Reproduce exactly the lines from the one containing "Where are the elements more densely packed?" through the end of the listing, minus the pictures.

[[ DATA RECORDS, beginning ]]

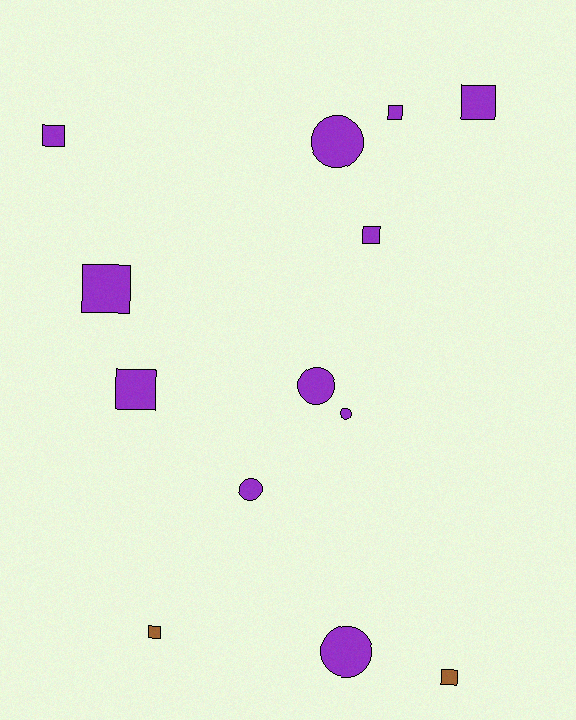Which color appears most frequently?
Purple, with 11 objects.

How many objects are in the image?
There are 13 objects.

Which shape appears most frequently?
Square, with 8 objects.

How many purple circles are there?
There are 5 purple circles.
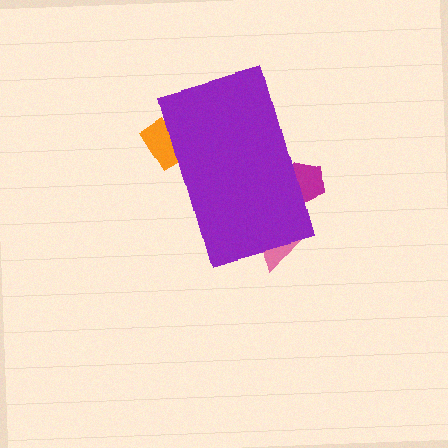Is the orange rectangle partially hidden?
Yes, the orange rectangle is partially hidden behind the purple rectangle.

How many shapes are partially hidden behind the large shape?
3 shapes are partially hidden.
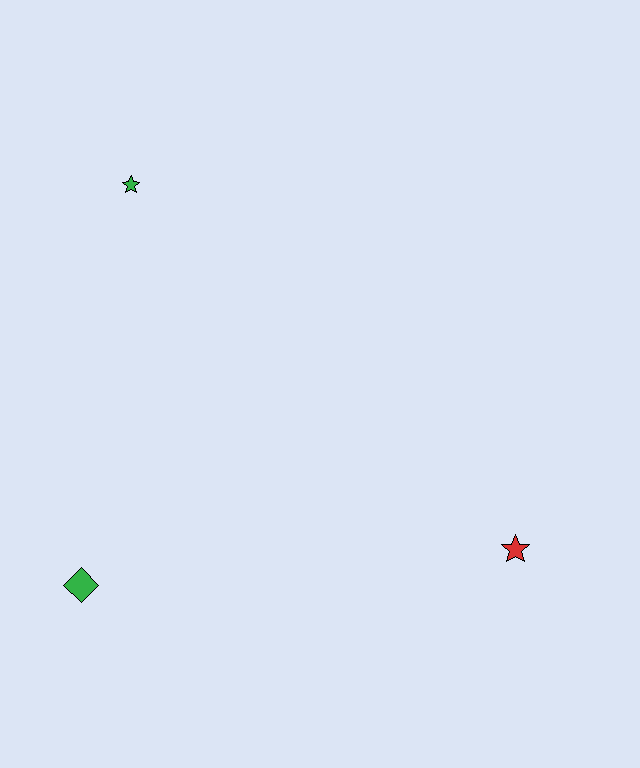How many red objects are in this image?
There is 1 red object.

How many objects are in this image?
There are 3 objects.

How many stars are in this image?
There are 2 stars.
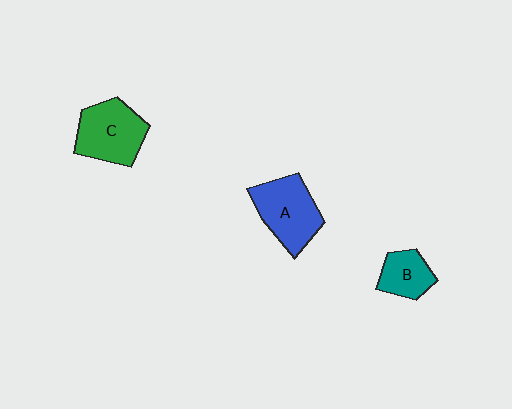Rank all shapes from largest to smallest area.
From largest to smallest: A (blue), C (green), B (teal).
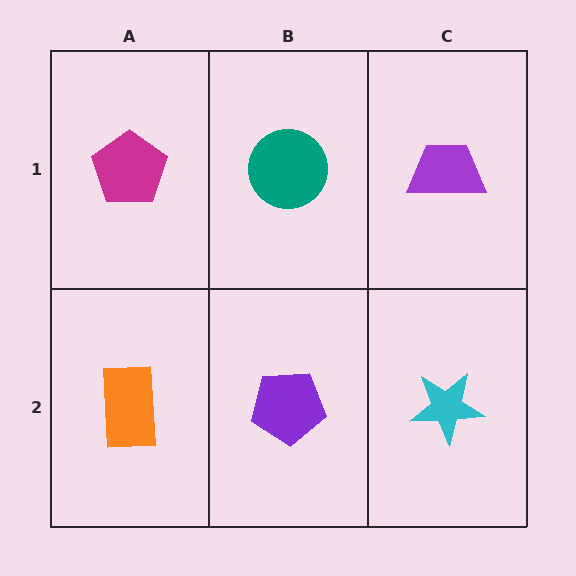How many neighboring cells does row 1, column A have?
2.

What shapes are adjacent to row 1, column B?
A purple pentagon (row 2, column B), a magenta pentagon (row 1, column A), a purple trapezoid (row 1, column C).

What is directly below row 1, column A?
An orange rectangle.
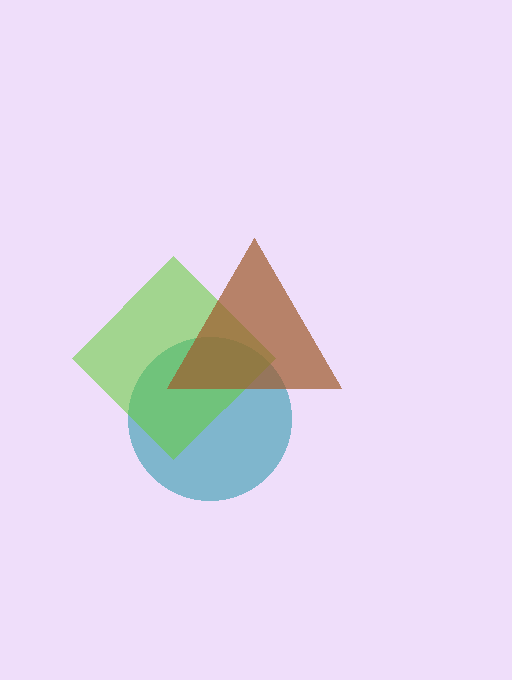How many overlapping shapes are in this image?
There are 3 overlapping shapes in the image.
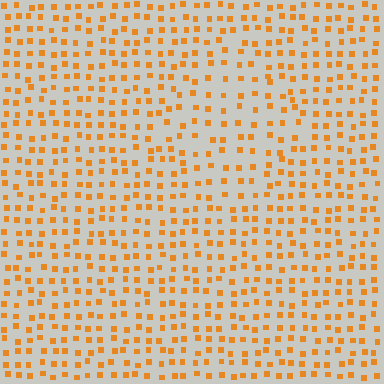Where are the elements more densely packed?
The elements are more densely packed outside the diamond boundary.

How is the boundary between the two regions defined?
The boundary is defined by a change in element density (approximately 1.5x ratio). All elements are the same color, size, and shape.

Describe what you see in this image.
The image contains small orange elements arranged at two different densities. A diamond-shaped region is visible where the elements are less densely packed than the surrounding area.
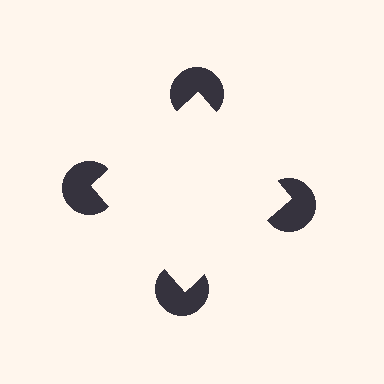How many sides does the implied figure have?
4 sides.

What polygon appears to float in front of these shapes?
An illusory square — its edges are inferred from the aligned wedge cuts in the pac-man discs, not physically drawn.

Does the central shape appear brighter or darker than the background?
It typically appears slightly brighter than the background, even though no actual brightness change is drawn.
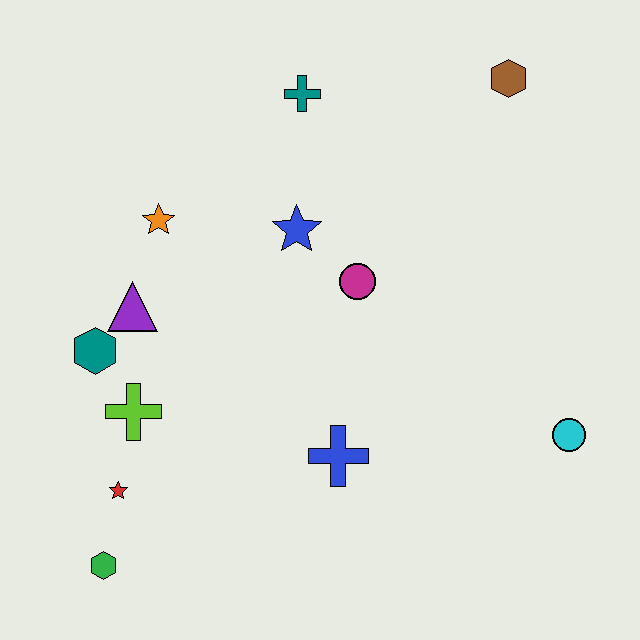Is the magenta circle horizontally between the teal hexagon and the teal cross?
No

[[ DATA RECORDS, end ]]

* **EXERCISE OUTPUT**:
Where are the elements more densely packed?
The elements are more densely packed outside the diamond boundary.

How is the boundary between the two regions defined?
The boundary is defined by a change in element density (approximately 1.5x ratio). All elements are the same color, size, and shape.

Describe what you see in this image.
The image contains small orange elements arranged at two different densities. A diamond-shaped region is visible where the elements are less densely packed than the surrounding area.
How many sides does the implied figure have?
4 sides.

What polygon appears to float in front of these shapes?
An illusory square — its edges are inferred from the aligned wedge cuts in the pac-man discs, not physically drawn.

Does the central shape appear brighter or darker than the background?
It typically appears slightly brighter than the background, even though no actual brightness change is drawn.
Is the magenta circle horizontally between the teal hexagon and the teal cross?
No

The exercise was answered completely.